====== Stored records
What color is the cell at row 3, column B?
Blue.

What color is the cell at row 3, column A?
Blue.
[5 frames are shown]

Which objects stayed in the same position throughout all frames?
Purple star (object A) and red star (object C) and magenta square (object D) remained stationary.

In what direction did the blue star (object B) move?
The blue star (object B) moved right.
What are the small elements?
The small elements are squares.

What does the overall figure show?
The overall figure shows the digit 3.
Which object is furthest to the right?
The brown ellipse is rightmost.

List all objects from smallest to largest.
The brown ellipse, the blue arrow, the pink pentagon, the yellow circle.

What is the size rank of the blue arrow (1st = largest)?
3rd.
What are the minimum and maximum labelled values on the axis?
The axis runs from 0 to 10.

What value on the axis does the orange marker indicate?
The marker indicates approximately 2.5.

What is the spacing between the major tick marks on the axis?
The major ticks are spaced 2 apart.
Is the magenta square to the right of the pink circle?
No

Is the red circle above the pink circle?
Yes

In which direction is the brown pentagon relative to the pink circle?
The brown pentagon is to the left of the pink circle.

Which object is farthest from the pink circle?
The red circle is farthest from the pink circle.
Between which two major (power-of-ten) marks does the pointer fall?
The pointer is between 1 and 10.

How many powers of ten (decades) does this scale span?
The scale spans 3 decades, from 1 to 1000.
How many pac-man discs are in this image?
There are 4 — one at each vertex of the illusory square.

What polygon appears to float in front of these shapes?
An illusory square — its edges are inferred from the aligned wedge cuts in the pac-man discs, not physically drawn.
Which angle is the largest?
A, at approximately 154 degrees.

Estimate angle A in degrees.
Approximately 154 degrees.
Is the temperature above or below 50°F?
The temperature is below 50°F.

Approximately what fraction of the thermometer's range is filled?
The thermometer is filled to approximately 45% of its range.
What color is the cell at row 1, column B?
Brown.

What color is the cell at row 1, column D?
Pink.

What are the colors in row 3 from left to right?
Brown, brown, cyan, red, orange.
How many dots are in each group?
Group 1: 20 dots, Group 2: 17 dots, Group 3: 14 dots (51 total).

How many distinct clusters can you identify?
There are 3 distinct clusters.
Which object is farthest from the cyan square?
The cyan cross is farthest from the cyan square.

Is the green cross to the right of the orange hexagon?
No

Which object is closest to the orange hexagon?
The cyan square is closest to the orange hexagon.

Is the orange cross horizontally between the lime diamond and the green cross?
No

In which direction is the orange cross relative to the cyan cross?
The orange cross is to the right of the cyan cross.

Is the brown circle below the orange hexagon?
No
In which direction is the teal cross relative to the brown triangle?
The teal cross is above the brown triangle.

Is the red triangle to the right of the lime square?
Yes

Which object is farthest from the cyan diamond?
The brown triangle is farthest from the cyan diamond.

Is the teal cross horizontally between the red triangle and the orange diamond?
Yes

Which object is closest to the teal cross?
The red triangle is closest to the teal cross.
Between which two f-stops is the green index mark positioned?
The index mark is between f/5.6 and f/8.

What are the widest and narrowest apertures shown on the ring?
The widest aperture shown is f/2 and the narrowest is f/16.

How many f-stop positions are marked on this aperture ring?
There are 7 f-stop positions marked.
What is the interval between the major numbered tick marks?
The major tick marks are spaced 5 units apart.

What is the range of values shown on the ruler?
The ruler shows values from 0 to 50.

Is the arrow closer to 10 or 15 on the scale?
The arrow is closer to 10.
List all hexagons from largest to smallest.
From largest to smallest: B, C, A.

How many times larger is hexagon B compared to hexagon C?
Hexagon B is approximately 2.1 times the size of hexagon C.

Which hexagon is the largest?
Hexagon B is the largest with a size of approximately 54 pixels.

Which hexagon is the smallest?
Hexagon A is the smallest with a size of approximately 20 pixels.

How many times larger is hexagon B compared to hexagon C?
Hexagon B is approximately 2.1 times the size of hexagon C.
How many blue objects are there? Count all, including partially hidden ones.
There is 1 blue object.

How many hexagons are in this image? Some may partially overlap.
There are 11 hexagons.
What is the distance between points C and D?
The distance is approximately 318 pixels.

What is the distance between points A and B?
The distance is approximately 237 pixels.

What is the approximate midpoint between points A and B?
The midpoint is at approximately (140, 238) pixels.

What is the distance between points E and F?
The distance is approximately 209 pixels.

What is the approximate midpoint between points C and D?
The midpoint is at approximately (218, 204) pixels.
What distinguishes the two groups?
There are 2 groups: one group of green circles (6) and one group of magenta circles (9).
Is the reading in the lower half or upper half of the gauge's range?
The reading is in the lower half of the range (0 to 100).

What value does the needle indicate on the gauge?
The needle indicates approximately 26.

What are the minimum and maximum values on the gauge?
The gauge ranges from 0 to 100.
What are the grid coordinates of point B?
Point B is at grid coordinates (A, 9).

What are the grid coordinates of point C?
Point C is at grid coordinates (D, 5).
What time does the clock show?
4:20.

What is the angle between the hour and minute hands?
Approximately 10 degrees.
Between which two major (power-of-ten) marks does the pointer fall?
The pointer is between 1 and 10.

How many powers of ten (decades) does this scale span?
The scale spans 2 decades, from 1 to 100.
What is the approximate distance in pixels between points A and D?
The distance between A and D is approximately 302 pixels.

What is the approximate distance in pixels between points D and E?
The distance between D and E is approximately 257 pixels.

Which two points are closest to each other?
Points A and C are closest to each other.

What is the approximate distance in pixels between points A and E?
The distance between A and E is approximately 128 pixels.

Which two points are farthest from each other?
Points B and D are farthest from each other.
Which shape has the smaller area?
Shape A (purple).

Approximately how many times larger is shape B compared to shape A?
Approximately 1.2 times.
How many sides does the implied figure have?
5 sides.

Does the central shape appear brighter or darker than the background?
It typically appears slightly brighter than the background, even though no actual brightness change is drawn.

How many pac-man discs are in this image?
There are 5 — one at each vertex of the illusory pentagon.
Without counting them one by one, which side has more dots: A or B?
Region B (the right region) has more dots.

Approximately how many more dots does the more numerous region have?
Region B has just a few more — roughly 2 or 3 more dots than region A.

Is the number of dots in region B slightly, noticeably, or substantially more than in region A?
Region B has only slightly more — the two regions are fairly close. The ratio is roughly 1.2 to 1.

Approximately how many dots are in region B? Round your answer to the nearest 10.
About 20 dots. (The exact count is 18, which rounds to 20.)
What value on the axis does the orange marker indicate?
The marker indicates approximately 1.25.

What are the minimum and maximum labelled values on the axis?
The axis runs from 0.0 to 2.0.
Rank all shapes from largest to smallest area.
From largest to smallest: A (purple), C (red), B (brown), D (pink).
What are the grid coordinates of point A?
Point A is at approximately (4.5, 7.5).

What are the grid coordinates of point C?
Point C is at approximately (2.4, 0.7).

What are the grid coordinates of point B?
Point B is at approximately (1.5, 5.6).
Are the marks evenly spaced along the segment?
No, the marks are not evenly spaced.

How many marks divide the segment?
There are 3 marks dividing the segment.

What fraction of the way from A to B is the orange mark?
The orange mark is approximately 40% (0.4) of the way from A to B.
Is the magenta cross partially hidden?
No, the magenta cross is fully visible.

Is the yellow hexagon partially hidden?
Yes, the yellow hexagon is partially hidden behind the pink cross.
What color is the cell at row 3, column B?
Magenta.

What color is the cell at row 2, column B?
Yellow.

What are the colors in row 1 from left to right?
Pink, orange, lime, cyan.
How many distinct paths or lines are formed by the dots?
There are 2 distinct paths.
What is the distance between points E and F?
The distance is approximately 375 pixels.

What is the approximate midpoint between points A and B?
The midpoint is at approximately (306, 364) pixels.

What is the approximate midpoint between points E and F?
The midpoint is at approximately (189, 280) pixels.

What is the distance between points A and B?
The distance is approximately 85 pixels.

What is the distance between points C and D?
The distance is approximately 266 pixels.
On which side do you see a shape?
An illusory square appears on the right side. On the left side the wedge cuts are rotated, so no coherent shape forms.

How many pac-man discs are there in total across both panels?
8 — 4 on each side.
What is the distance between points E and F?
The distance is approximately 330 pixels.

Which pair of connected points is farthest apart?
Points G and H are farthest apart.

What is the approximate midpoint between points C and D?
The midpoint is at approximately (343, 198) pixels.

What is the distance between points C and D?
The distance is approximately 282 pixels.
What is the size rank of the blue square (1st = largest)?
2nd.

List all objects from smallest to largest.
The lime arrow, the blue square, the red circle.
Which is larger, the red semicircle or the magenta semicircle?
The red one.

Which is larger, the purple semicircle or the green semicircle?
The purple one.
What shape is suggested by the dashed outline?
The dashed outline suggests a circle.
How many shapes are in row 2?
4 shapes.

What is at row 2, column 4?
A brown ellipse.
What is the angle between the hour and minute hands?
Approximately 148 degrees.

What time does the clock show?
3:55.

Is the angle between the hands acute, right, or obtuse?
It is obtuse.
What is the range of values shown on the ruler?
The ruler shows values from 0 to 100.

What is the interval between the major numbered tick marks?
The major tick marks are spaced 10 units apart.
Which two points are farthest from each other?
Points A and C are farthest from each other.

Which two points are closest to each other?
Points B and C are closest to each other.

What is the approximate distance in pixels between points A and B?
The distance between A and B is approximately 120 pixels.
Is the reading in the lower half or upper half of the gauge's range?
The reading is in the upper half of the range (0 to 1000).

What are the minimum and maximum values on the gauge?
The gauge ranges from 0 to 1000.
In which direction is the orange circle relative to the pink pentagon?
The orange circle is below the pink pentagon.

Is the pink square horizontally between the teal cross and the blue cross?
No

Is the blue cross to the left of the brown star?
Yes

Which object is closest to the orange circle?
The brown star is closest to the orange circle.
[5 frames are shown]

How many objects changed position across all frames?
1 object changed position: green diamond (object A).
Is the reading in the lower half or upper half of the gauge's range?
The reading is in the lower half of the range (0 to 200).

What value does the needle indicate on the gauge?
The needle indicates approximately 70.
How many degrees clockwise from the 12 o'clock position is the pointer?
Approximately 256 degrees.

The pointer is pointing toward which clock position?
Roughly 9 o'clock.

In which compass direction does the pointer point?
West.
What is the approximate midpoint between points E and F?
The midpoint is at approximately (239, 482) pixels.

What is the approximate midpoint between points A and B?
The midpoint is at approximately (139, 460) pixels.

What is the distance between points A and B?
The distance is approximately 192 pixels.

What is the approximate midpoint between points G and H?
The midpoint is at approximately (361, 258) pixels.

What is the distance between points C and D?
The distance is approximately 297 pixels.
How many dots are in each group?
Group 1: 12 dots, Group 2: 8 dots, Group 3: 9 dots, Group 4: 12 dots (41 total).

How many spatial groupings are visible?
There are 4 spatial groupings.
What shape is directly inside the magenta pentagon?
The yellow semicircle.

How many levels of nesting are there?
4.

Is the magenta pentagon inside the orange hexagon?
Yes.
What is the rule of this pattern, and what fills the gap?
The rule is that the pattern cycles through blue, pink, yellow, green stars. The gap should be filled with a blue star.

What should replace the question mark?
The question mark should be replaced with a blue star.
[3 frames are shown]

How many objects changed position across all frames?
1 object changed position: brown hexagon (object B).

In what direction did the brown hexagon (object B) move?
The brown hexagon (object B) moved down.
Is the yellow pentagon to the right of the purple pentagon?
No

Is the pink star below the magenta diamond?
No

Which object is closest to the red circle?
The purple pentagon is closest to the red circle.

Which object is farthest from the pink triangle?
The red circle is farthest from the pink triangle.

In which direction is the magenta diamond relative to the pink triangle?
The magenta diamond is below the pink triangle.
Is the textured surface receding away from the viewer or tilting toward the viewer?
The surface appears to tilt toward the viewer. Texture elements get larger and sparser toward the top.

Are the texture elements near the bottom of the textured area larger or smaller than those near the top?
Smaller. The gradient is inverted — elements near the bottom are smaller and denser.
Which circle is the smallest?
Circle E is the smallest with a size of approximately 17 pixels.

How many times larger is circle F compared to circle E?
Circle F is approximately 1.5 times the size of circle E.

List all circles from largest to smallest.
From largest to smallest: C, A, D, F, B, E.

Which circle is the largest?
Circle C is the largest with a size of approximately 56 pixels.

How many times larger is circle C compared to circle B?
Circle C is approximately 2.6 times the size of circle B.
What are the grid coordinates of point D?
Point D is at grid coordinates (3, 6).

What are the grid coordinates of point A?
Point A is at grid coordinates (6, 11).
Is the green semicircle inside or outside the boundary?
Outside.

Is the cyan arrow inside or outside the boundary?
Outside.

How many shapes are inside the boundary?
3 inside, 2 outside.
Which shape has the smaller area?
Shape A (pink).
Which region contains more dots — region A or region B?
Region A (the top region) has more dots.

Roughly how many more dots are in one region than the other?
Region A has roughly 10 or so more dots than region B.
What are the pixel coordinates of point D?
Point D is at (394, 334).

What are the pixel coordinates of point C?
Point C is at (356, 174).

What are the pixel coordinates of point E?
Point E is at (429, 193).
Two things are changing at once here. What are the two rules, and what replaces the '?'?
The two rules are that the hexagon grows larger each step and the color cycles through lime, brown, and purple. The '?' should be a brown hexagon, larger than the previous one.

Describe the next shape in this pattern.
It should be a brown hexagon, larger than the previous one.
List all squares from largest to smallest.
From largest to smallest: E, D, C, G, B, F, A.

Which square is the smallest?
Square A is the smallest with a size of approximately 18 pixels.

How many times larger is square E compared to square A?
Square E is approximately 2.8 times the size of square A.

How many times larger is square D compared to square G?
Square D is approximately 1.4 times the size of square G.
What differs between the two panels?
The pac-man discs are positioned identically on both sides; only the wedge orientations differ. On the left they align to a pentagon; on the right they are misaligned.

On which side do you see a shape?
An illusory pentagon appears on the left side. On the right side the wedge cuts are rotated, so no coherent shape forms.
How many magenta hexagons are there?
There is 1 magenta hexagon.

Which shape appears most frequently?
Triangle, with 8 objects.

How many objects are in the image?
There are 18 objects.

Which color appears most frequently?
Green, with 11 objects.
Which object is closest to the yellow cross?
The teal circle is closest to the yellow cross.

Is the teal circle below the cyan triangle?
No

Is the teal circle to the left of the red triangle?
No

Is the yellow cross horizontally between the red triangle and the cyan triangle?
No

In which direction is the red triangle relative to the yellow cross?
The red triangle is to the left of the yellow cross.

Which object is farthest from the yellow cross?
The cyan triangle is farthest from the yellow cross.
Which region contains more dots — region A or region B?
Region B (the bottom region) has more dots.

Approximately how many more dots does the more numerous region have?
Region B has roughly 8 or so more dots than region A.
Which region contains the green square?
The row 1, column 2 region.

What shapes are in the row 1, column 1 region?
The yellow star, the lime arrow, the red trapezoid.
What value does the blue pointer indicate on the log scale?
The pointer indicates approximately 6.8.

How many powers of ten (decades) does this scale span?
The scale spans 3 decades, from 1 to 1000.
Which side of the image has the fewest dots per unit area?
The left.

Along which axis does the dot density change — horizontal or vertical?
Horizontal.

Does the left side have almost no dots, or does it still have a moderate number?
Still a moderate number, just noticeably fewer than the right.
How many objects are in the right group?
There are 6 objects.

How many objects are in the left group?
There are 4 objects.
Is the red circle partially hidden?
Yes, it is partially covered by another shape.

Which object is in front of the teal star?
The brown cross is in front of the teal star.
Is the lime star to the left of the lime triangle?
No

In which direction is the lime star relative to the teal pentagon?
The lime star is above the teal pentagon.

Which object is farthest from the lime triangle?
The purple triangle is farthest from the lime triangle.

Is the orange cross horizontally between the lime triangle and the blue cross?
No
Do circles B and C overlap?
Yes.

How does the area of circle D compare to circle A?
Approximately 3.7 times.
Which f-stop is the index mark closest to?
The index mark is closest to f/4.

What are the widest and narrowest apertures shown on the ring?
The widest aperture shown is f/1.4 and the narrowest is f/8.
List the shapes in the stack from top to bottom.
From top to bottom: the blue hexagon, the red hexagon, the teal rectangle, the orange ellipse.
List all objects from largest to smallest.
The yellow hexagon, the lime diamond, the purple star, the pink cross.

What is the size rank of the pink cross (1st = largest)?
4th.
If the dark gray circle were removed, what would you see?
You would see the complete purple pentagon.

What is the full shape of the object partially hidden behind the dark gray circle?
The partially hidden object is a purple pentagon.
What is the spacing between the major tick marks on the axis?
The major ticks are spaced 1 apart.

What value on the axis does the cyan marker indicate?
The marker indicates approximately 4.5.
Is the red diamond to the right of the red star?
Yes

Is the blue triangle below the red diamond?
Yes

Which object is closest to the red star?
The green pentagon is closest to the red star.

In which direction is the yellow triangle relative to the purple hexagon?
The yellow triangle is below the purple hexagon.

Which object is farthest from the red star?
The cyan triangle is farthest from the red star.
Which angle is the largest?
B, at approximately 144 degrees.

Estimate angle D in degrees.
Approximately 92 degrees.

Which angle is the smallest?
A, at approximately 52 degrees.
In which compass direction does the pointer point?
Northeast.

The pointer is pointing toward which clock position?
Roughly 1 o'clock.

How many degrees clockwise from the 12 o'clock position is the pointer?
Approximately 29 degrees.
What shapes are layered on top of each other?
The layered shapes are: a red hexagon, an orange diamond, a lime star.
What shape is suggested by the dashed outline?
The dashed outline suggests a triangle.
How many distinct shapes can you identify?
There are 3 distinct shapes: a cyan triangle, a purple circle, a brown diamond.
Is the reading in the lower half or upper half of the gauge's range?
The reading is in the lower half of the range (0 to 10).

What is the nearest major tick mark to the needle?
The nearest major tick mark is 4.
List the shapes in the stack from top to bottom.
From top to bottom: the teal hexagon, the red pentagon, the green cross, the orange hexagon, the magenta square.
============
Directions for this task: Repeat only the stretch of lines that opens with the line containing "Which angle is the smallest?" and closes with the final line of the entries, both included, exactly as written.

Response:
Which angle is the smallest?
A, at approximately 52 degrees.
In which compass direction does the pointer point?
Northeast.

The pointer is pointing toward which clock position?
Roughly 1 o'clock.

How many degrees clockwise from the 12 o'clock position is the pointer?
Approximately 29 degrees.
What shapes are layered on top of each other?
The layered shapes are: a red hexagon, an orange diamond, a lime star.
What shape is suggested by the dashed outline?
The dashed outline suggests a triangle.
How many distinct shapes can you identify?
There are 3 distinct shapes: a cyan triangle, a purple circle, a brown diamond.
Is the reading in the lower half or upper half of the gauge's range?
The reading is in the lower half of the range (0 to 10).

What is the nearest major tick mark to the needle?
The nearest major tick mark is 4.
List the shapes in the stack from top to bottom.
From top to bottom: the teal hexagon, the red pentagon, the green cross, the orange hexagon, the magenta square.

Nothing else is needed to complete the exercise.